Problem:
Print the lines beginning with the one that contains "What does the overall figure show?" and ending with the one that contains "[3 frames are shown]", exactly, both included, and no other lines.

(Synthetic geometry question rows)
▼

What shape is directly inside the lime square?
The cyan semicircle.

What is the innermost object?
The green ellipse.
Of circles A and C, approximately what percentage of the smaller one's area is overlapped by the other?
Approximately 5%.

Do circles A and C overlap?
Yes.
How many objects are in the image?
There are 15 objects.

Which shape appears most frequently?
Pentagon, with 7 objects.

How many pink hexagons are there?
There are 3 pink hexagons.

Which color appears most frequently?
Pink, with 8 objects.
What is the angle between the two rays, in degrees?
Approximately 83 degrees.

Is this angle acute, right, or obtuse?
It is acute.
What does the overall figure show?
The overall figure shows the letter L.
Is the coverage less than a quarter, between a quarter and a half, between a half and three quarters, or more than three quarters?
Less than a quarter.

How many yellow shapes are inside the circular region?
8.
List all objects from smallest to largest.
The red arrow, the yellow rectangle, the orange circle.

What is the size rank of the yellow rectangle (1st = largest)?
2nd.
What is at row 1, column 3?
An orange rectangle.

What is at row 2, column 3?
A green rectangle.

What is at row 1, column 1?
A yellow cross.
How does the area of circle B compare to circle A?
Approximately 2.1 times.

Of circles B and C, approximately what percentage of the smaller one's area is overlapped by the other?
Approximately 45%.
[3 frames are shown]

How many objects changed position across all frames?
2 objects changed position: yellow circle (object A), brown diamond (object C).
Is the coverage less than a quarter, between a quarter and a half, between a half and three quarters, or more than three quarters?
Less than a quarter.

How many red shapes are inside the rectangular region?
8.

▲
▼

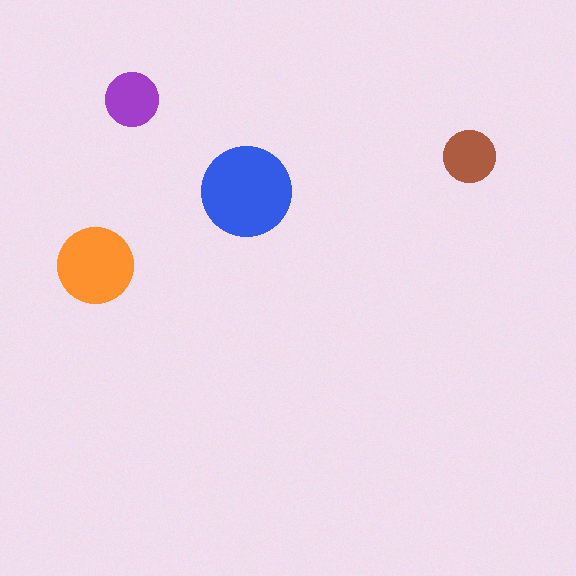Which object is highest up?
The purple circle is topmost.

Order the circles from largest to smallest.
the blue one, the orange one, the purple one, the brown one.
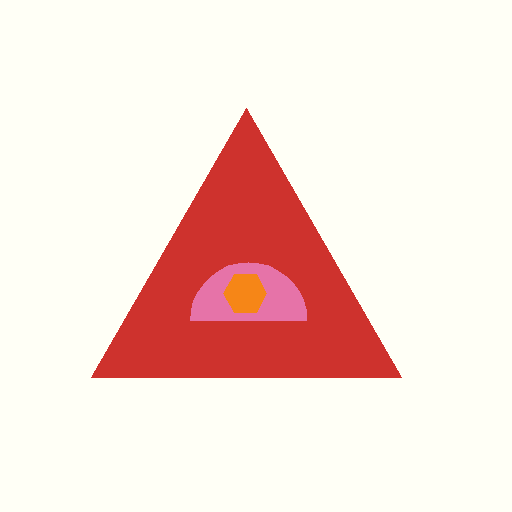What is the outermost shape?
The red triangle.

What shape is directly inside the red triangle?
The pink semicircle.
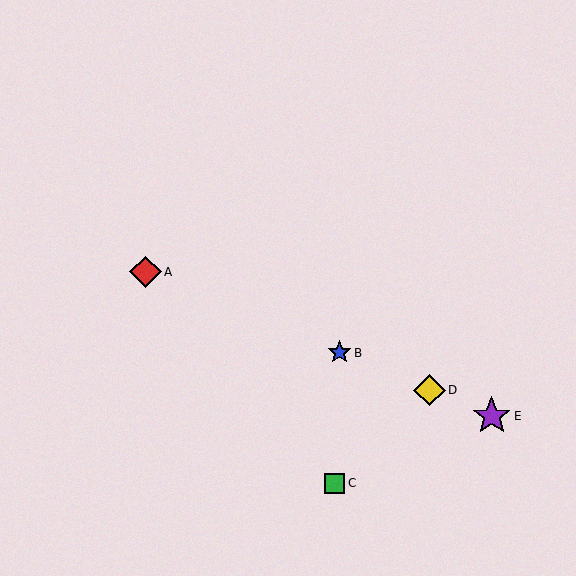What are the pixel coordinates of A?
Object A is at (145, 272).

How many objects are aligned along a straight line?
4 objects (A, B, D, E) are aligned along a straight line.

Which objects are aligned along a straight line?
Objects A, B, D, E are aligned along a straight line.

▲

Solution for this exercise:
What does the overall figure show?
The overall figure shows the letter L.
Is the coverage less than a quarter, between a quarter and a half, between a half and three quarters, or more than three quarters?
Less than a quarter.

How many yellow shapes are inside the circular region?
8.
List all objects from smallest to largest.
The red arrow, the yellow rectangle, the orange circle.

What is the size rank of the yellow rectangle (1st = largest)?
2nd.
What is at row 1, column 3?
An orange rectangle.

What is at row 2, column 3?
A green rectangle.

What is at row 1, column 1?
A yellow cross.
How does the area of circle B compare to circle A?
Approximately 2.1 times.

Of circles B and C, approximately what percentage of the smaller one's area is overlapped by the other?
Approximately 45%.
[3 frames are shown]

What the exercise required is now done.